> **WHAT YOU NEED TO DO**:
Transcribe exactly the lines from the one holding "What color is the cell at row 1, column D?" through the closing line of the entries below. Pictures stay out of the copy.

> **RAW DATA**:
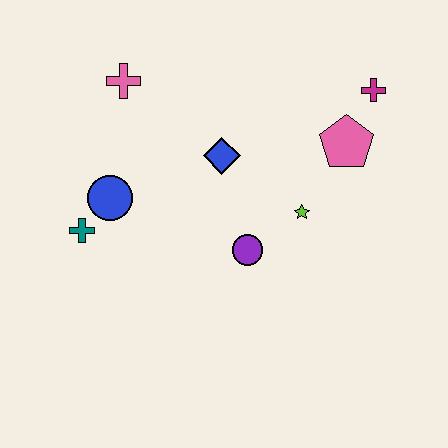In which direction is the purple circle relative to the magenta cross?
The purple circle is below the magenta cross.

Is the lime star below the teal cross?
No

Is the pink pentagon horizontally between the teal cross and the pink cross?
No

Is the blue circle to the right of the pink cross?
No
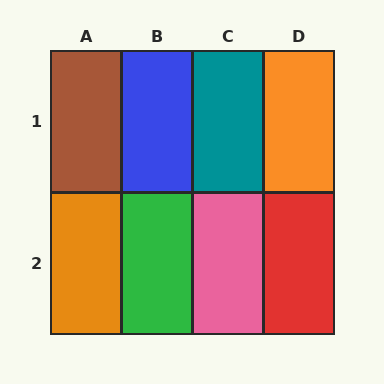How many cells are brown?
1 cell is brown.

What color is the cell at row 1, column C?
Teal.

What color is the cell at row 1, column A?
Brown.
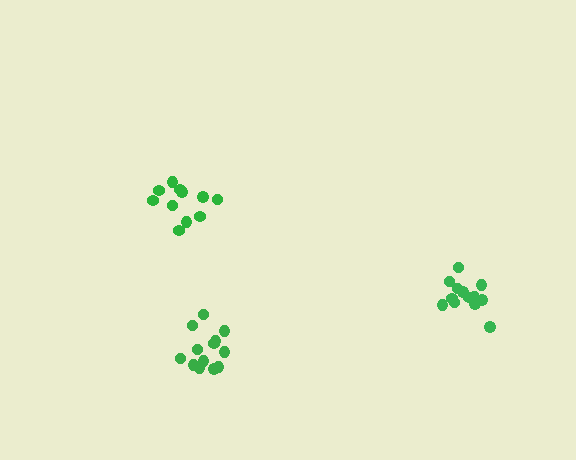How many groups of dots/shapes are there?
There are 3 groups.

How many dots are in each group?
Group 1: 13 dots, Group 2: 13 dots, Group 3: 12 dots (38 total).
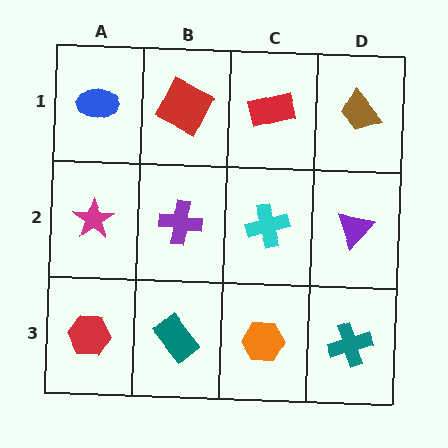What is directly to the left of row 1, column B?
A blue ellipse.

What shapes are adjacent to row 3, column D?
A purple triangle (row 2, column D), an orange hexagon (row 3, column C).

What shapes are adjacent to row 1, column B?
A purple cross (row 2, column B), a blue ellipse (row 1, column A), a red rectangle (row 1, column C).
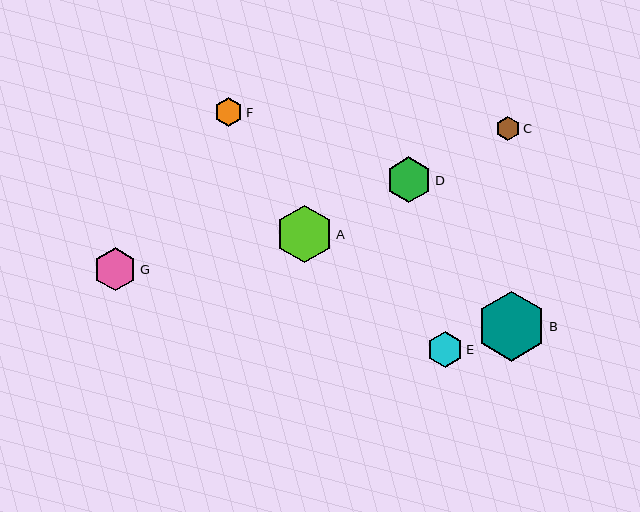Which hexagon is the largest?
Hexagon B is the largest with a size of approximately 69 pixels.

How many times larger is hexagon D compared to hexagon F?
Hexagon D is approximately 1.6 times the size of hexagon F.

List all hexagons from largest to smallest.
From largest to smallest: B, A, D, G, E, F, C.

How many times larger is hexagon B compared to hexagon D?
Hexagon B is approximately 1.5 times the size of hexagon D.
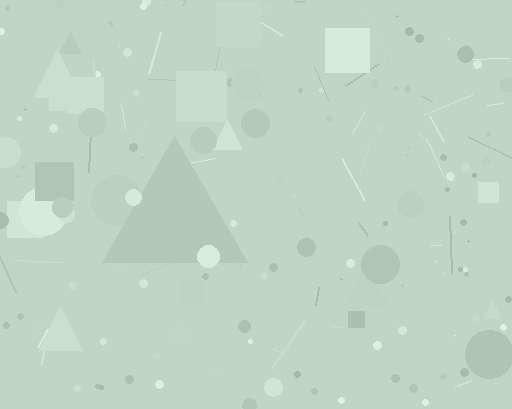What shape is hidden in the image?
A triangle is hidden in the image.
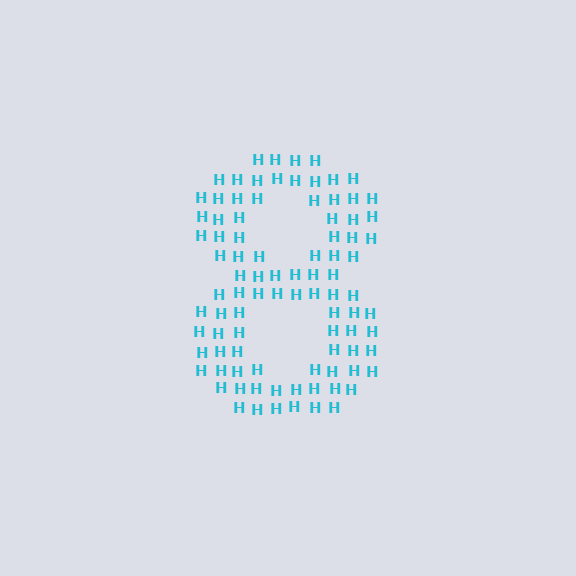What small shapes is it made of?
It is made of small letter H's.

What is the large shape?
The large shape is the digit 8.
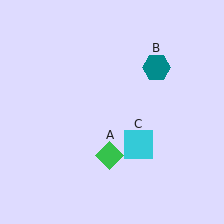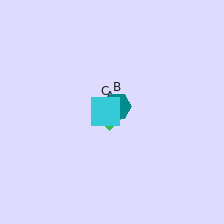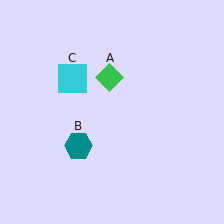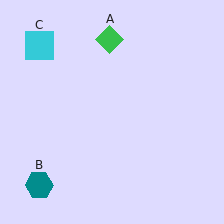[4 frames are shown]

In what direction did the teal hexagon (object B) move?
The teal hexagon (object B) moved down and to the left.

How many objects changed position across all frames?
3 objects changed position: green diamond (object A), teal hexagon (object B), cyan square (object C).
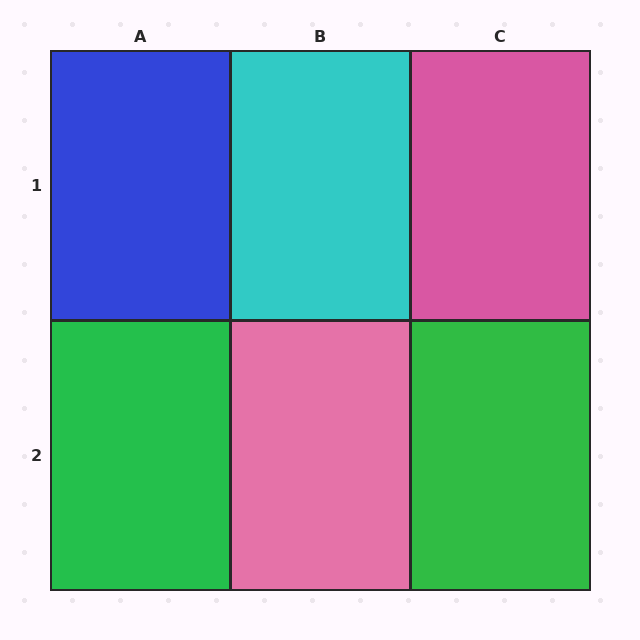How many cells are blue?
1 cell is blue.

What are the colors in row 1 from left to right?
Blue, cyan, pink.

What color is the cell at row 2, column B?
Pink.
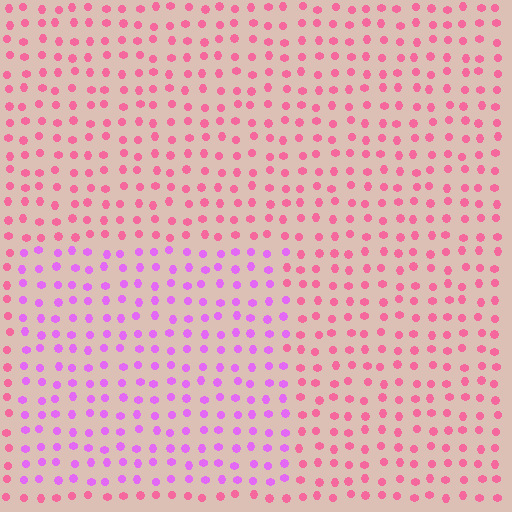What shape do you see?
I see a rectangle.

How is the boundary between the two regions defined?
The boundary is defined purely by a slight shift in hue (about 44 degrees). Spacing, size, and orientation are identical on both sides.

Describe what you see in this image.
The image is filled with small pink elements in a uniform arrangement. A rectangle-shaped region is visible where the elements are tinted to a slightly different hue, forming a subtle color boundary.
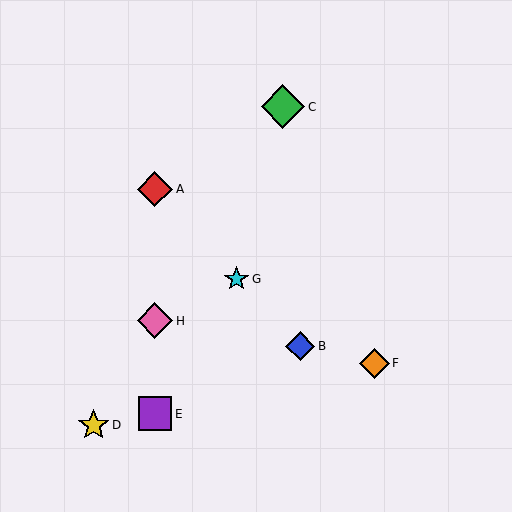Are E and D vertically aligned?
No, E is at x≈155 and D is at x≈94.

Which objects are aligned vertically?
Objects A, E, H are aligned vertically.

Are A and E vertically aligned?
Yes, both are at x≈155.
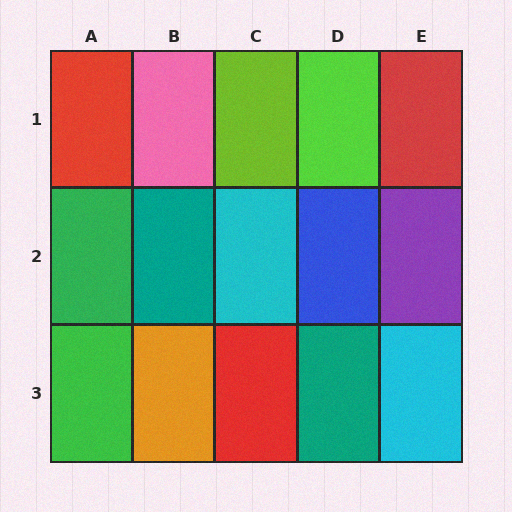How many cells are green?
2 cells are green.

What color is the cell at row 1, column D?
Lime.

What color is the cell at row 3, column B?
Orange.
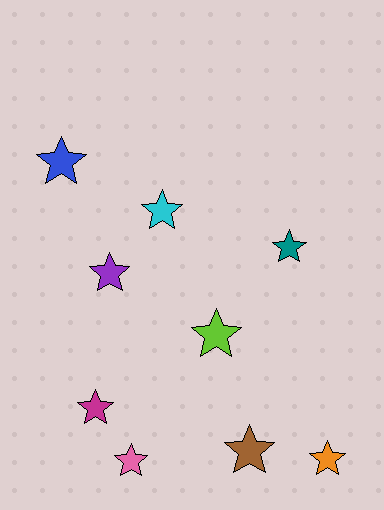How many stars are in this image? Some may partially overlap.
There are 9 stars.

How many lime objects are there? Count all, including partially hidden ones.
There is 1 lime object.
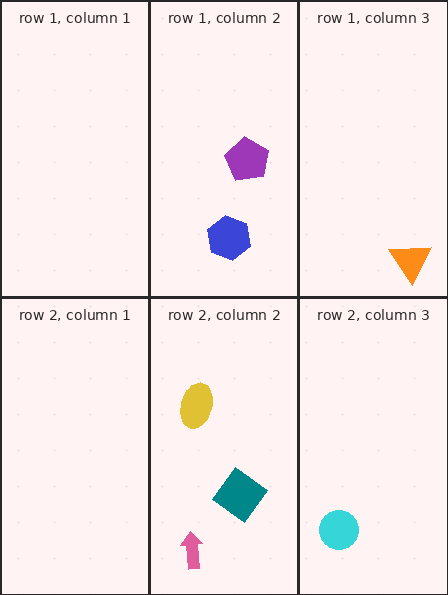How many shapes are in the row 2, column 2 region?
3.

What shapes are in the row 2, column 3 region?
The cyan circle.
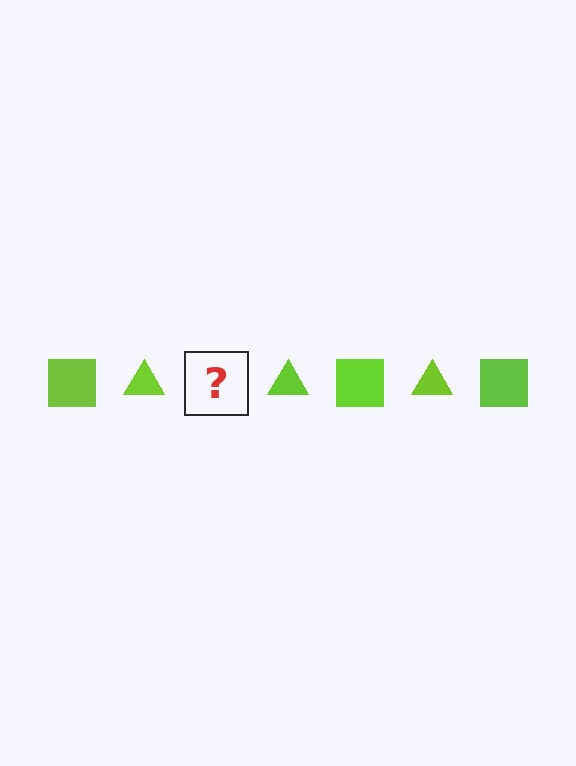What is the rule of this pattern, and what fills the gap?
The rule is that the pattern cycles through square, triangle shapes in lime. The gap should be filled with a lime square.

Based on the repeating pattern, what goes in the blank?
The blank should be a lime square.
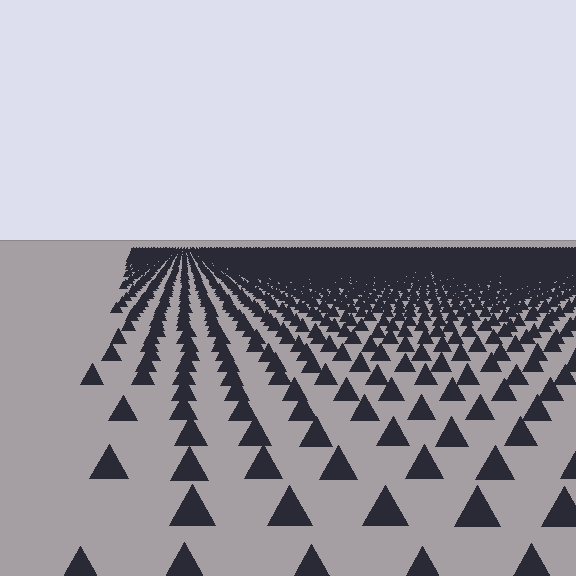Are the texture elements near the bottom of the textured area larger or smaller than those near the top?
Larger. Near the bottom, elements are closer to the viewer and appear at a bigger on-screen size.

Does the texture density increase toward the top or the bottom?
Density increases toward the top.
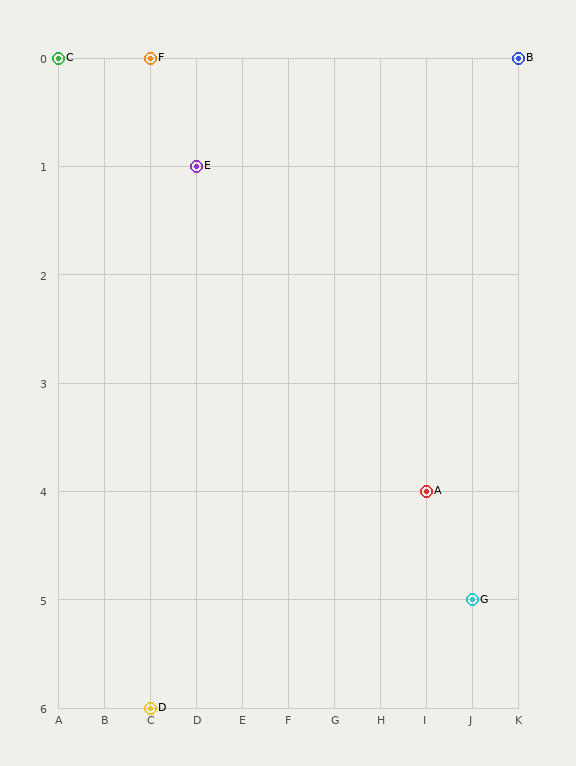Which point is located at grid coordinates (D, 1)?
Point E is at (D, 1).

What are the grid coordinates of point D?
Point D is at grid coordinates (C, 6).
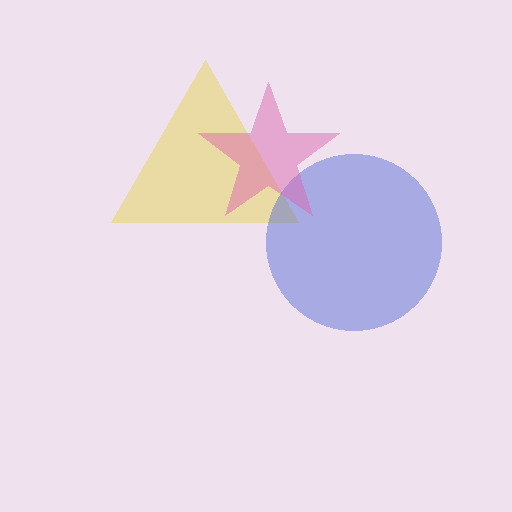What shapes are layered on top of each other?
The layered shapes are: a yellow triangle, a blue circle, a pink star.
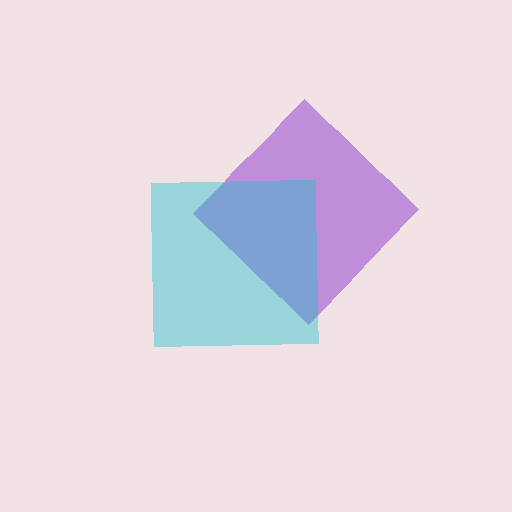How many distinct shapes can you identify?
There are 2 distinct shapes: a purple diamond, a cyan square.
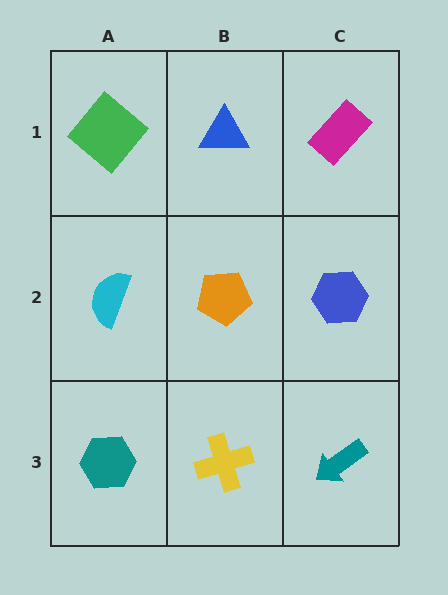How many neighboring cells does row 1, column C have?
2.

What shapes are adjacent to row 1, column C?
A blue hexagon (row 2, column C), a blue triangle (row 1, column B).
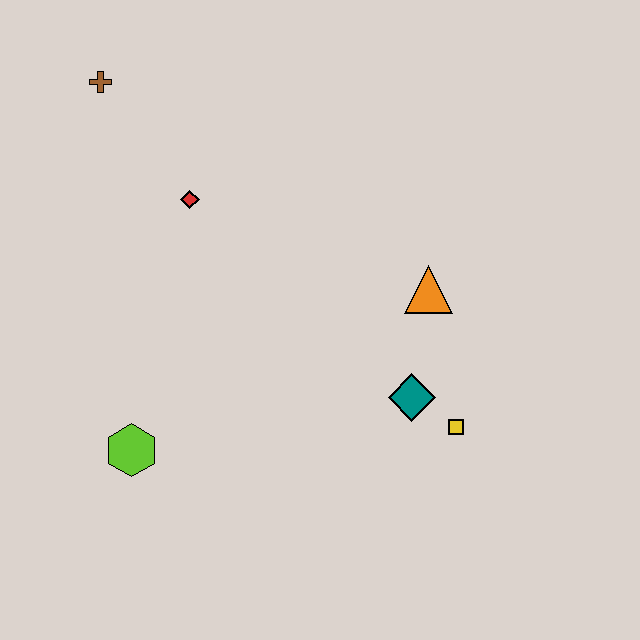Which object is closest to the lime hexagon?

> **ANSWER BOX**:
What color is the cell at row 1, column D?
Lime.

What color is the cell at row 3, column B?
Orange.
How many stars are in this image? Some may partially overlap.
There are 9 stars.

How many lime objects are there? Count all, including partially hidden ones.
There is 1 lime object.
How many shapes are in the row 2, column 2 region?
3.

What shapes are in the row 2, column 3 region?
The cyan circle.
What is the rule of this pattern, and what fills the gap?
The rule is that the pattern cycles through square, triangle shapes in lime. The gap should be filled with a lime square.

Based on the repeating pattern, what goes in the blank?
The blank should be a lime square.
Are the texture elements near the bottom of the textured area larger or smaller than those near the top?
Larger. Near the bottom, elements are closer to the viewer and appear at a bigger on-screen size.

Does the texture density increase toward the top or the bottom?
Density increases toward the top.
Which point is located at grid coordinates (D, 1)?
Point E is at (D, 1).

What are the grid coordinates of point D?
Point D is at grid coordinates (C, 6).
What shapes are layered on top of each other?
The layered shapes are: a yellow triangle, a blue circle, a pink star.
How many distinct shapes can you identify?
There are 2 distinct shapes: a purple diamond, a cyan square.
How many neighboring cells does row 1, column C have?
2.

What shapes are adjacent to row 1, column C?
A blue hexagon (row 2, column C), a blue triangle (row 1, column B).
Which object is closest to the lime hexagon?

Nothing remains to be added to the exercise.